WORK REQUIRED: Skip every picture, then write out exactly the lines of the listing below from the line that contains "How many sides does the illusory shape have?" through the final line.

___ RAW RECORDS

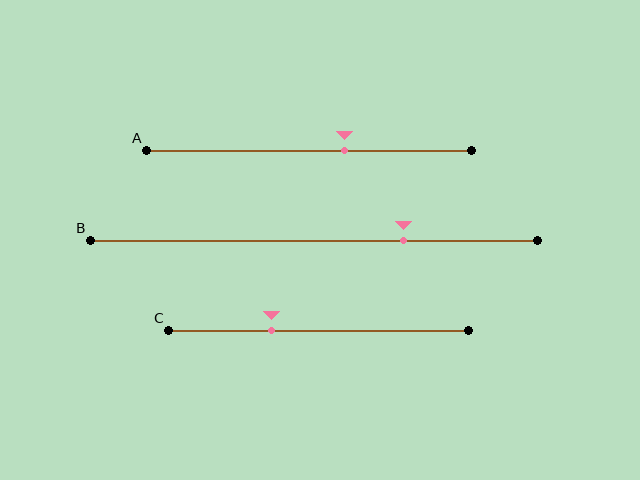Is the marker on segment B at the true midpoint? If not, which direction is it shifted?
No, the marker on segment B is shifted to the right by about 20% of the segment length.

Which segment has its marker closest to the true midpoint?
Segment A has its marker closest to the true midpoint.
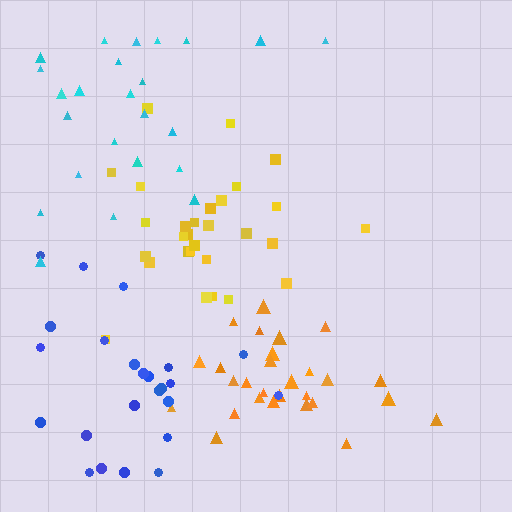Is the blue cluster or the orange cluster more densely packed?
Orange.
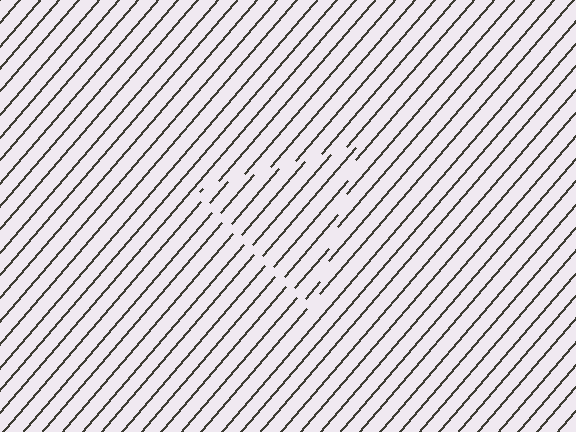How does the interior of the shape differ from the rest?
The interior of the shape contains the same grating, shifted by half a period — the contour is defined by the phase discontinuity where line-ends from the inner and outer gratings abut.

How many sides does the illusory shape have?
3 sides — the line-ends trace a triangle.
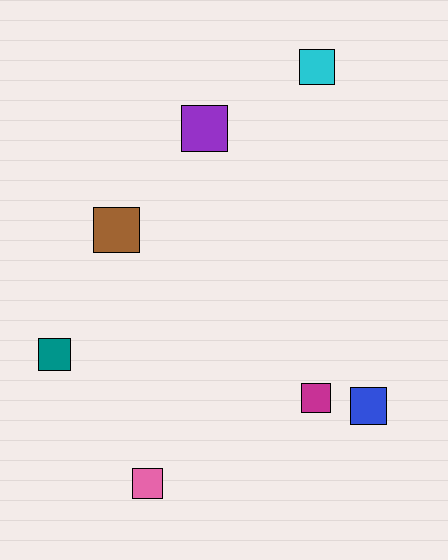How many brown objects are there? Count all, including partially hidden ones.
There is 1 brown object.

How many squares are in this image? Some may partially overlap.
There are 7 squares.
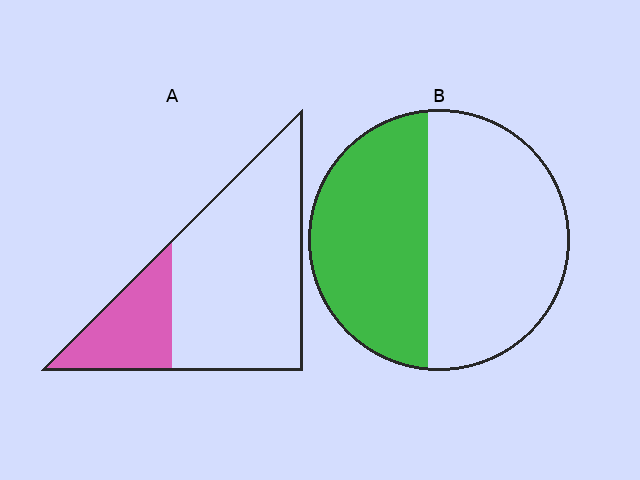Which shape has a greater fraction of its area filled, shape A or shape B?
Shape B.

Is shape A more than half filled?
No.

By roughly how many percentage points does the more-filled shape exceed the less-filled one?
By roughly 20 percentage points (B over A).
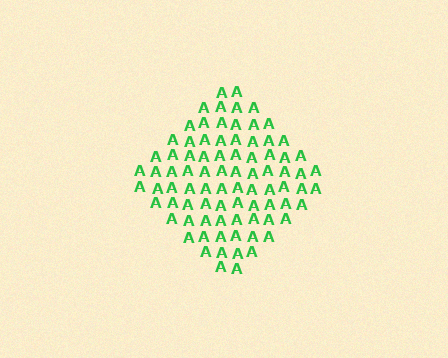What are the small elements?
The small elements are letter A's.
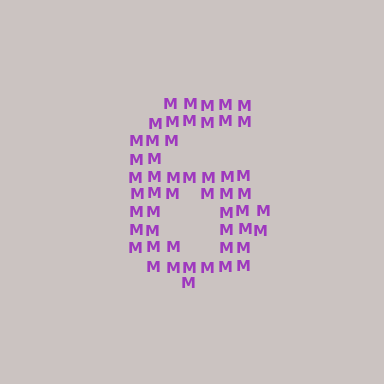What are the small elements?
The small elements are letter M's.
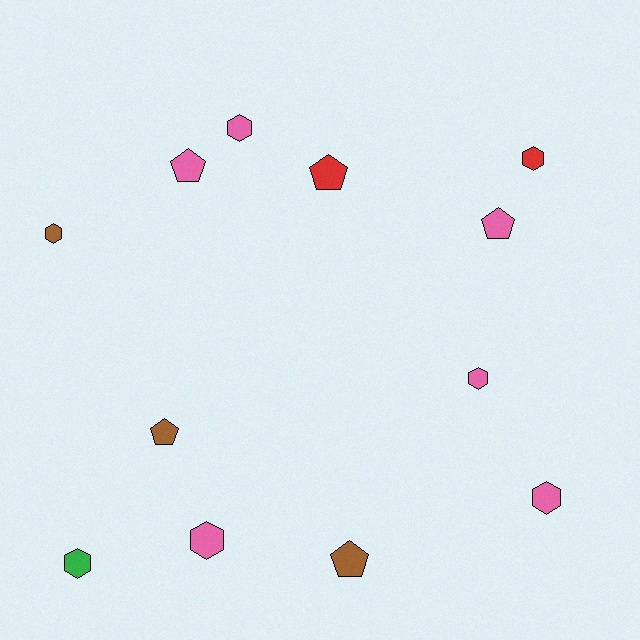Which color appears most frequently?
Pink, with 6 objects.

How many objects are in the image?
There are 12 objects.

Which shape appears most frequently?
Hexagon, with 7 objects.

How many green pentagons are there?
There are no green pentagons.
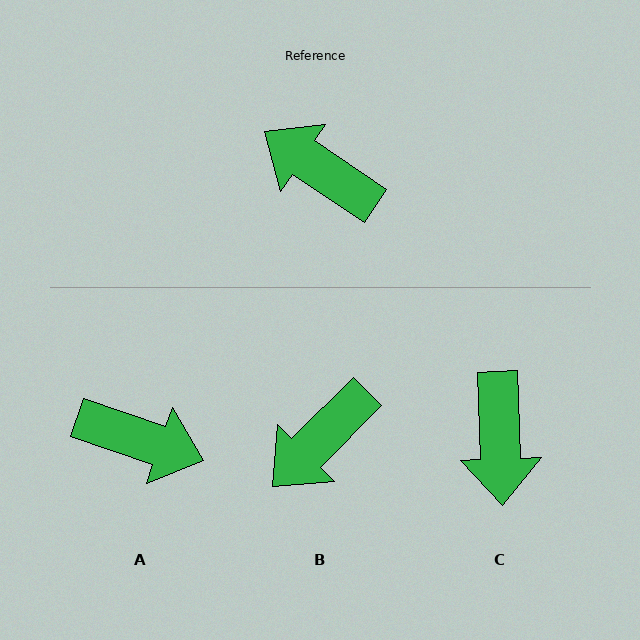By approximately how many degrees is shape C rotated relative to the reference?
Approximately 126 degrees counter-clockwise.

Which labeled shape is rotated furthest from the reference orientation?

______

ANSWER TO THE PROBLEM:
How many sides does the illusory shape have?
3 sides — the line-ends trace a triangle.
How many brown objects are there? Count all, including partially hidden ones.
There is 1 brown object.

How many squares are in this image? Some may partially overlap.
There are 7 squares.
Which shape has a greater fraction of its area filled, shape A or shape B?
Shape B.

Is shape A more than half filled?
No.

By roughly how many percentage points does the more-filled shape exceed the less-filled one?
By roughly 20 percentage points (B over A).
What are the small elements?
The small elements are letter A's.
What are the small elements?
The small elements are letter M's.
Which color appears most frequently?
Pink, with 6 objects.

How many objects are in the image?
There are 12 objects.

Which shape appears most frequently?
Hexagon, with 7 objects.

How many green pentagons are there?
There are no green pentagons.
By approximately how many degrees is shape C rotated relative to the reference?
Approximately 126 degrees counter-clockwise.

Which labeled shape is rotated furthest from the reference orientation?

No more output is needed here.